- Your goal:
Copy the records below exactly, leaving out any pictures.

■ ■ ■ ■ ■ ■ ■

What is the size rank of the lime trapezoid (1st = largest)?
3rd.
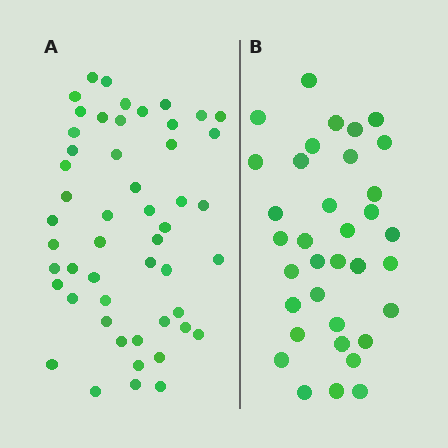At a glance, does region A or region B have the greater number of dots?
Region A (the left region) has more dots.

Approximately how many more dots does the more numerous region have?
Region A has approximately 15 more dots than region B.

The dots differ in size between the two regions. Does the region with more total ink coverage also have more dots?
No. Region B has more total ink coverage because its dots are larger, but region A actually contains more individual dots. Total area can be misleading — the number of items is what matters here.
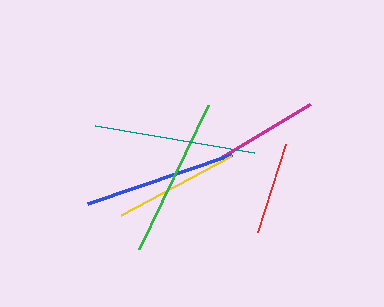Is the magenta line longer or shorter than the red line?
The magenta line is longer than the red line.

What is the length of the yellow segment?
The yellow segment is approximately 124 pixels long.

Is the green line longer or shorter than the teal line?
The teal and green lines are approximately the same length (about 162 and 159 pixels).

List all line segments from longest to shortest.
From longest to shortest: teal, green and blue (about equal), yellow, magenta, red.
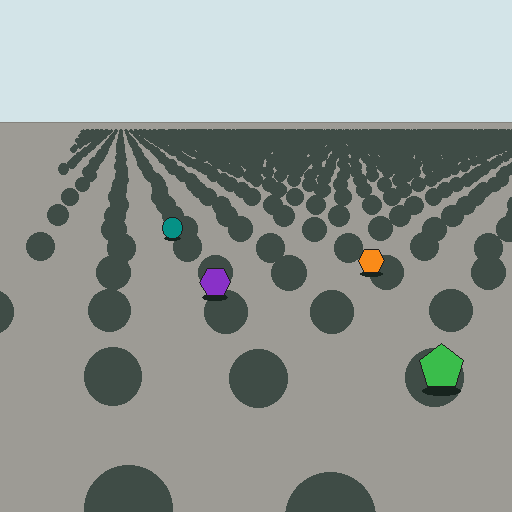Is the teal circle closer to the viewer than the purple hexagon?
No. The purple hexagon is closer — you can tell from the texture gradient: the ground texture is coarser near it.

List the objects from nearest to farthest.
From nearest to farthest: the green pentagon, the purple hexagon, the orange hexagon, the teal circle.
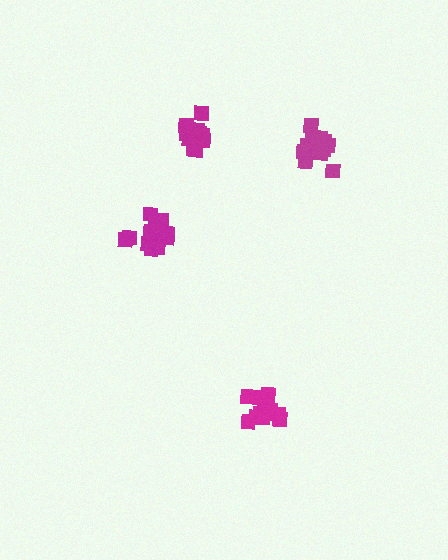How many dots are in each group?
Group 1: 14 dots, Group 2: 14 dots, Group 3: 15 dots, Group 4: 14 dots (57 total).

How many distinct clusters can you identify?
There are 4 distinct clusters.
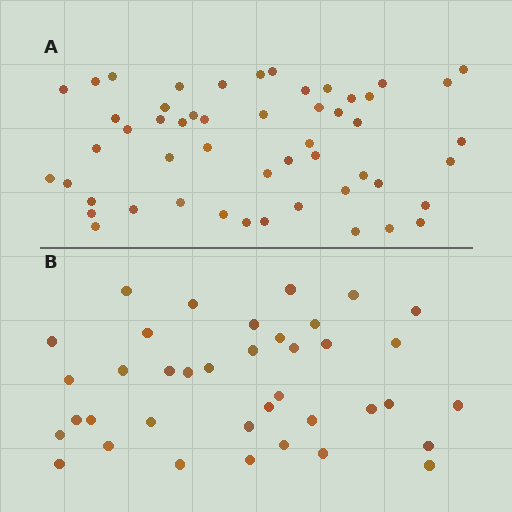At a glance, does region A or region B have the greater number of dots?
Region A (the top region) has more dots.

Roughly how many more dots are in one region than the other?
Region A has approximately 15 more dots than region B.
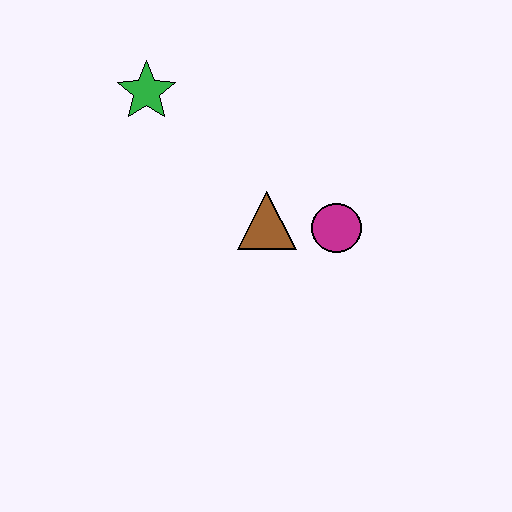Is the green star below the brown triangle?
No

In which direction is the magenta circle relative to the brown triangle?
The magenta circle is to the right of the brown triangle.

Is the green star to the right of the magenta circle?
No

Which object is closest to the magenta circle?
The brown triangle is closest to the magenta circle.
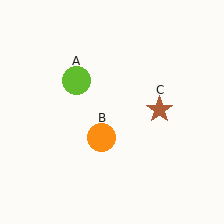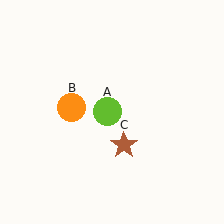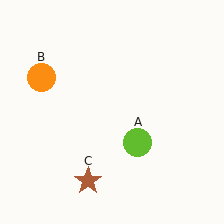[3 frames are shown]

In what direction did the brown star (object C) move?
The brown star (object C) moved down and to the left.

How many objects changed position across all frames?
3 objects changed position: lime circle (object A), orange circle (object B), brown star (object C).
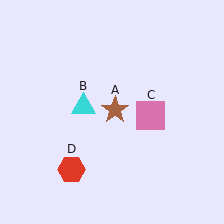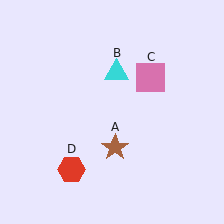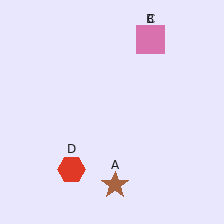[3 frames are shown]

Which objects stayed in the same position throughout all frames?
Red hexagon (object D) remained stationary.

■ ■ ■ ■ ■ ■ ■

- Solution:
What is the size rank of the lime trapezoid (1st = largest)?
3rd.
At a glance, does region A or region B have the greater number of dots?
Region A (the left region) has more dots.

Approximately how many more dots does the more numerous region have?
Region A has approximately 15 more dots than region B.

The dots differ in size between the two regions. Does the region with more total ink coverage also have more dots?
No. Region B has more total ink coverage because its dots are larger, but region A actually contains more individual dots. Total area can be misleading — the number of items is what matters here.
Is the magenta line longer or shorter than the red line?
The magenta line is longer than the red line.

What is the length of the yellow segment?
The yellow segment is approximately 124 pixels long.

Is the green line longer or shorter than the teal line?
The teal and green lines are approximately the same length (about 162 and 159 pixels).

List all line segments from longest to shortest.
From longest to shortest: teal, green and blue (about equal), yellow, magenta, red.
Is the teal circle closer to the viewer than the purple hexagon?
No. The purple hexagon is closer — you can tell from the texture gradient: the ground texture is coarser near it.

List the objects from nearest to farthest.
From nearest to farthest: the green pentagon, the purple hexagon, the orange hexagon, the teal circle.
How many dots are in each group?
Group 1: 14 dots, Group 2: 14 dots, Group 3: 15 dots, Group 4: 14 dots (57 total).

How many distinct clusters can you identify?
There are 4 distinct clusters.
At a glance, does region A or region B have the greater number of dots?
Region A (the top region) has more dots.

Roughly how many more dots are in one region than the other?
Region A has approximately 15 more dots than region B.
Is the green star below the brown triangle?
No

In which direction is the magenta circle relative to the brown triangle?
The magenta circle is to the right of the brown triangle.

Is the green star to the right of the magenta circle?
No

Which object is closest to the magenta circle?
The brown triangle is closest to the magenta circle.
[3 frames are shown]

In what direction did the brown star (object C) move?
The brown star (object C) moved down and to the left.

How many objects changed position across all frames?
3 objects changed position: lime circle (object A), orange circle (object B), brown star (object C).
[3 frames are shown]

Which objects stayed in the same position throughout all frames?
Red hexagon (object D) remained stationary.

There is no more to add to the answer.